Write out the complete material exactly as it stands.

___ Record excerpts

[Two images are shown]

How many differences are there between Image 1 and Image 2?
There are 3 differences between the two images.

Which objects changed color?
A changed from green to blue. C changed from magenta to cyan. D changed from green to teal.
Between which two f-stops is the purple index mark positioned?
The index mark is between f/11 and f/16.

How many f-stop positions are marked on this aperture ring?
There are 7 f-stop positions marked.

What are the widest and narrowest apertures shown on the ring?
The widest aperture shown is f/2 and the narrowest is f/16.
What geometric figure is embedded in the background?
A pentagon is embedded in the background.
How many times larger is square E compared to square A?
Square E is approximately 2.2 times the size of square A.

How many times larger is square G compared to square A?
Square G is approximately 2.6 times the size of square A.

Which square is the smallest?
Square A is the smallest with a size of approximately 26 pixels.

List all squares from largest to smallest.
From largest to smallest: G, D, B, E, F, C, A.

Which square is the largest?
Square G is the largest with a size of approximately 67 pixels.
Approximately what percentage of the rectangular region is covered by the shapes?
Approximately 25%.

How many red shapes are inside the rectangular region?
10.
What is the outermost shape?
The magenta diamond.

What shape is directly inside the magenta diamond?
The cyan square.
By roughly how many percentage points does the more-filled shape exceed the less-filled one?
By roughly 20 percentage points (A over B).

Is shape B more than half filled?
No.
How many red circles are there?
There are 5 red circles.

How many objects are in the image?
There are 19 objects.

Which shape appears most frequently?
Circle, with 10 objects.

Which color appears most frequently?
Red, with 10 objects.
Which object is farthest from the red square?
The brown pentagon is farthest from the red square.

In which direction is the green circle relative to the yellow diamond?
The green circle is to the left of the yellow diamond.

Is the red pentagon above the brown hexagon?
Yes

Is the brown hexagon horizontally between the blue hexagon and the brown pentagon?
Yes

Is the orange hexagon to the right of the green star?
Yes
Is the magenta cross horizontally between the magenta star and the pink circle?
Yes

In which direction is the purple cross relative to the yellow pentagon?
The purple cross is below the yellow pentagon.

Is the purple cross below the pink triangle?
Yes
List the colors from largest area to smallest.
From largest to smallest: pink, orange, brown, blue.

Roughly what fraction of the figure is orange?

______

Correct result:
[Two images are shown]

How many differences are there between Image 1 and Image 2?
There are 3 differences between the two images.

Which objects changed color?
A changed from green to blue. C changed from magenta to cyan. D changed from green to teal.
Between which two f-stops is the purple index mark positioned?
The index mark is between f/11 and f/16.

How many f-stop positions are marked on this aperture ring?
There are 7 f-stop positions marked.

What are the widest and narrowest apertures shown on the ring?
The widest aperture shown is f/2 and the narrowest is f/16.
What geometric figure is embedded in the background?
A pentagon is embedded in the background.
How many times larger is square E compared to square A?
Square E is approximately 2.2 times the size of square A.

How many times larger is square G compared to square A?
Square G is approximately 2.6 times the size of square A.

Which square is the smallest?
Square A is the smallest with a size of approximately 26 pixels.

List all squares from largest to smallest.
From largest to smallest: G, D, B, E, F, C, A.

Which square is the largest?
Square G is the largest with a size of approximately 67 pixels.
Approximately what percentage of the rectangular region is covered by the shapes?
Approximately 25%.

How many red shapes are inside the rectangular region?
10.
What is the outermost shape?
The magenta diamond.

What shape is directly inside the magenta diamond?
The cyan square.
By roughly how many percentage points does the more-filled shape exceed the less-filled one?
By roughly 20 percentage points (A over B).

Is shape B more than half filled?
No.
How many red circles are there?
There are 5 red circles.

How many objects are in the image?
There are 19 objects.

Which shape appears most frequently?
Circle, with 10 objects.

Which color appears most frequently?
Red, with 10 objects.
Which object is farthest from the red square?
The brown pentagon is farthest from the red square.

In which direction is the green circle relative to the yellow diamond?
The green circle is to the left of the yellow diamond.

Is the red pentagon above the brown hexagon?
Yes

Is the brown hexagon horizontally between the blue hexagon and the brown pentagon?
Yes

Is the orange hexagon to the right of the green star?
Yes
Is the magenta cross horizontally between the magenta star and the pink circle?
Yes

In which direction is the purple cross relative to the yellow pentagon?
The purple cross is below the yellow pentagon.

Is the purple cross below the pink triangle?
Yes
List the colors from largest area to smallest.
From largest to smallest: pink, orange, brown, blue.

Roughly what fraction of the figure is orange?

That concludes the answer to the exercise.